=== SET EXERCISE ===
What's needed is an exact copy of the lines from the one that contains "How many purple objects are in this image?" to the end of the data below, leaving the pictures out.

(Generated shape exercises)

⁂

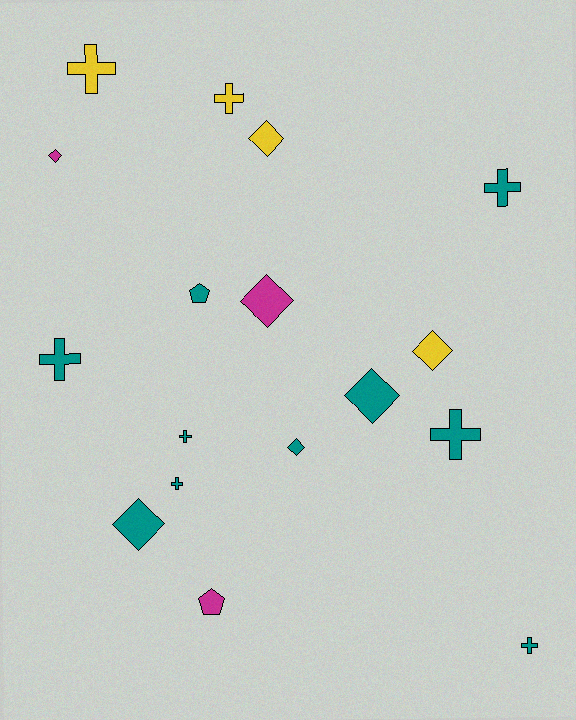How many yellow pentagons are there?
There are no yellow pentagons.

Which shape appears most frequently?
Cross, with 8 objects.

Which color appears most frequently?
Teal, with 10 objects.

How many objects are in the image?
There are 17 objects.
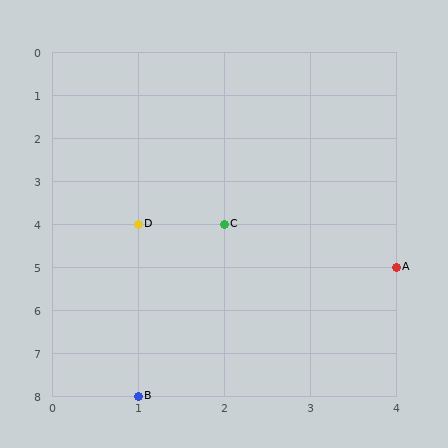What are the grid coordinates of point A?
Point A is at grid coordinates (4, 5).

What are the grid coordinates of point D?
Point D is at grid coordinates (1, 4).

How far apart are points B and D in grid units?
Points B and D are 4 rows apart.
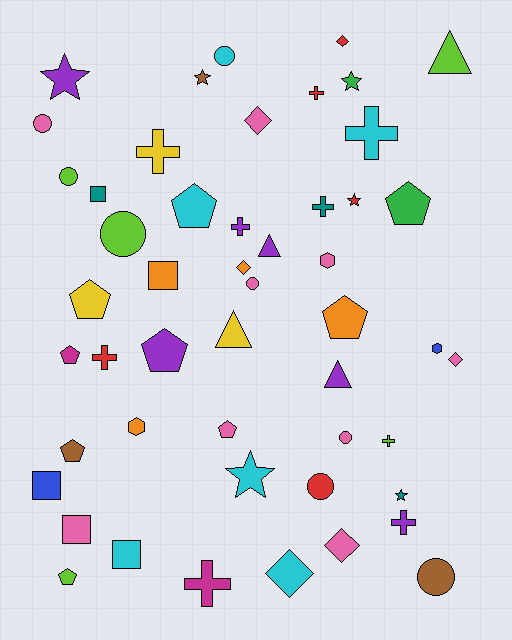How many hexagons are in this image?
There are 3 hexagons.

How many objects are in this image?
There are 50 objects.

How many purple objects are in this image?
There are 6 purple objects.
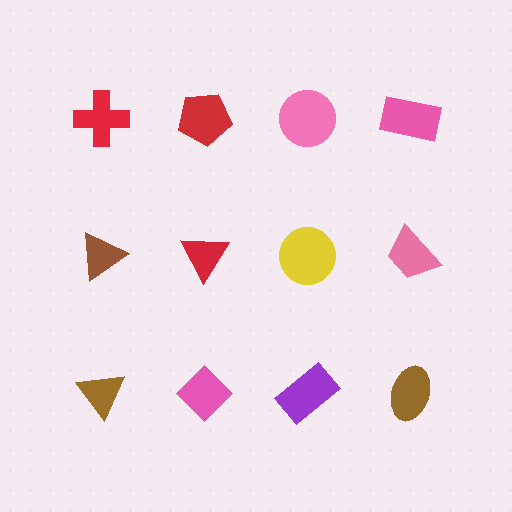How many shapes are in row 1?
4 shapes.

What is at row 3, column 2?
A pink diamond.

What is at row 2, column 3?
A yellow circle.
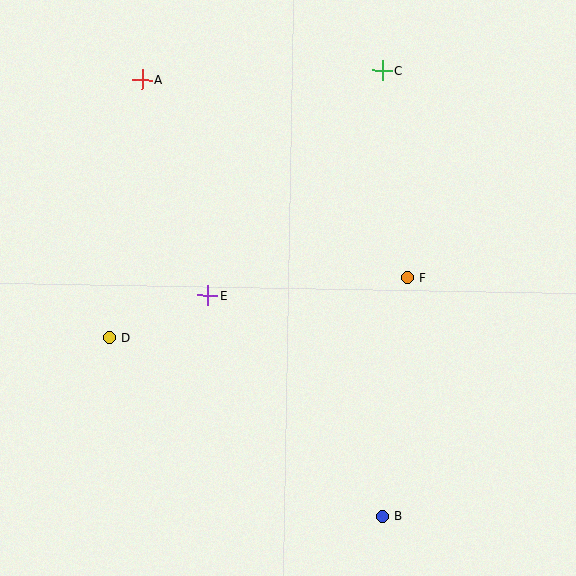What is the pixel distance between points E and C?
The distance between E and C is 285 pixels.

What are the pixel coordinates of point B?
Point B is at (382, 516).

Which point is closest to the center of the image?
Point E at (208, 295) is closest to the center.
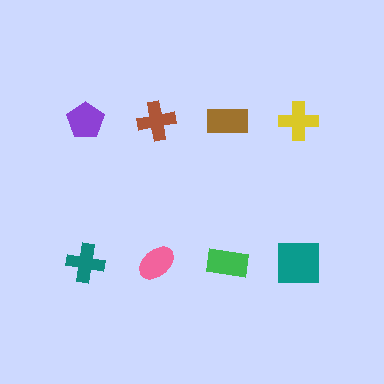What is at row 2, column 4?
A teal square.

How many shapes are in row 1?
4 shapes.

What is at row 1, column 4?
A yellow cross.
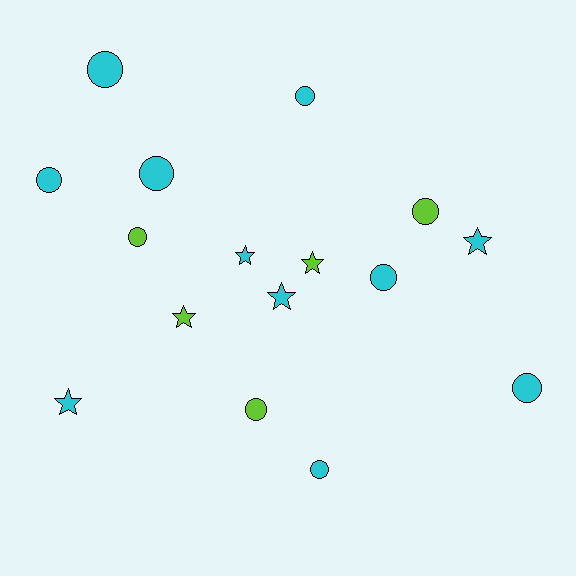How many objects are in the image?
There are 16 objects.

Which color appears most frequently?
Cyan, with 11 objects.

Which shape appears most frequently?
Circle, with 10 objects.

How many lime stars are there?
There are 2 lime stars.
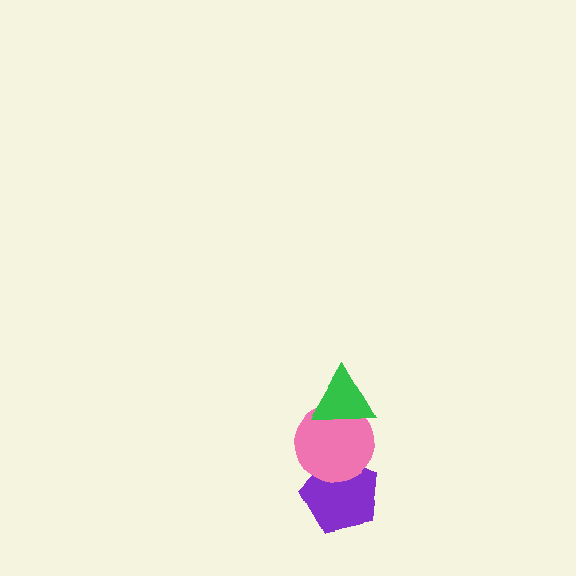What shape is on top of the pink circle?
The green triangle is on top of the pink circle.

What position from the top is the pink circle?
The pink circle is 2nd from the top.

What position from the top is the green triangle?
The green triangle is 1st from the top.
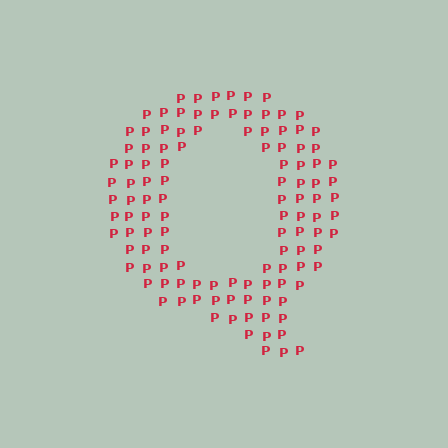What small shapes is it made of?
It is made of small letter P's.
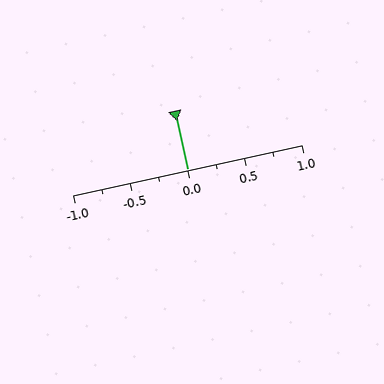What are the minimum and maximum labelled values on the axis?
The axis runs from -1.0 to 1.0.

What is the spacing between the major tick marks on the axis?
The major ticks are spaced 0.5 apart.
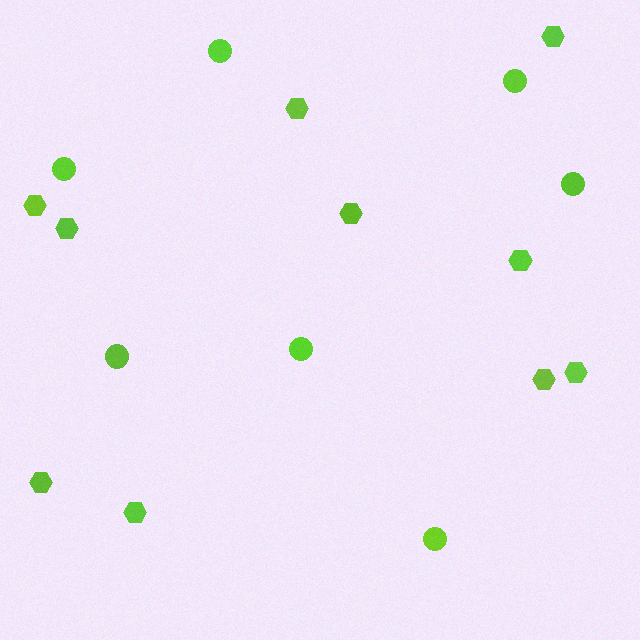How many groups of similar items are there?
There are 2 groups: one group of circles (7) and one group of hexagons (10).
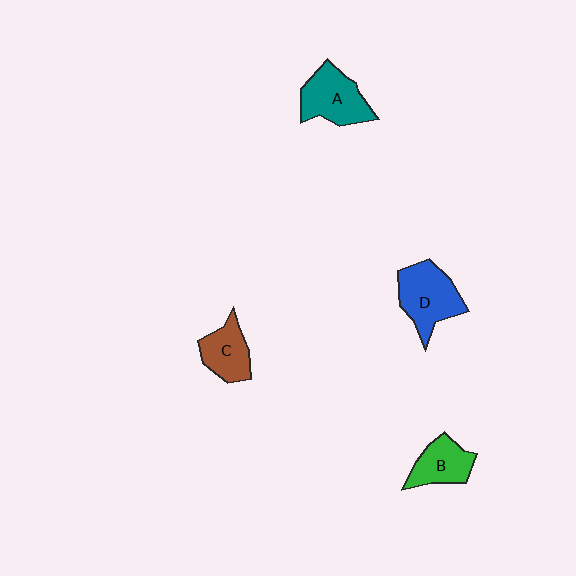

⁂

=== RESULT FOR THIS TASK ===
How many purple objects are in this image?
There are 6 purple objects.
How many shapes are in row 1?
4 shapes.

What is at row 3, column 2?
A pink diamond.

What is at row 2, column 3?
A yellow circle.
What is the pixel distance between points E and C?
The distance between E and C is 285 pixels.

What are the pixel coordinates of point B?
Point B is at (382, 516).

Which point is closest to the center of the image?
Point E at (208, 295) is closest to the center.
What is at row 2, column 4?
A teal square.

How many shapes are in row 1?
4 shapes.

What is at row 1, column 4?
A yellow cross.
How many objects are in the image?
There are 16 objects.

Which color appears most frequently?
Cyan, with 11 objects.

Which shape appears most frequently?
Circle, with 10 objects.

How many lime stars are there?
There are 2 lime stars.
What shape is on top of the pink circle?
The green triangle is on top of the pink circle.

What position from the top is the pink circle?
The pink circle is 2nd from the top.

What position from the top is the green triangle?
The green triangle is 1st from the top.
What small shapes is it made of?
It is made of small letter P's.
What are the minimum and maximum labelled values on the axis?
The axis runs from -1.0 to 1.0.

What is the spacing between the major tick marks on the axis?
The major ticks are spaced 0.5 apart.
How many groups of similar items are there?
There are 2 groups: one group of circles (7) and one group of hexagons (10).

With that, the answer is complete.